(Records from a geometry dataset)
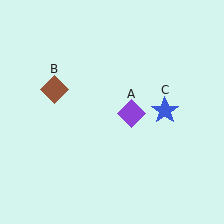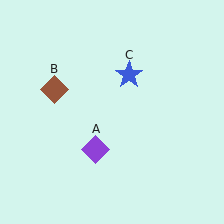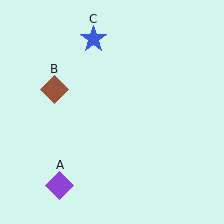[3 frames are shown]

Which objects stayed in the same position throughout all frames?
Brown diamond (object B) remained stationary.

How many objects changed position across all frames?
2 objects changed position: purple diamond (object A), blue star (object C).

◆ Requirement: Copy out exactly the lines between the line with "Which objects stayed" and the last line of the entries, counting both of those lines.

◆ Result:
Which objects stayed in the same position throughout all frames?
Brown diamond (object B) remained stationary.

How many objects changed position across all frames?
2 objects changed position: purple diamond (object A), blue star (object C).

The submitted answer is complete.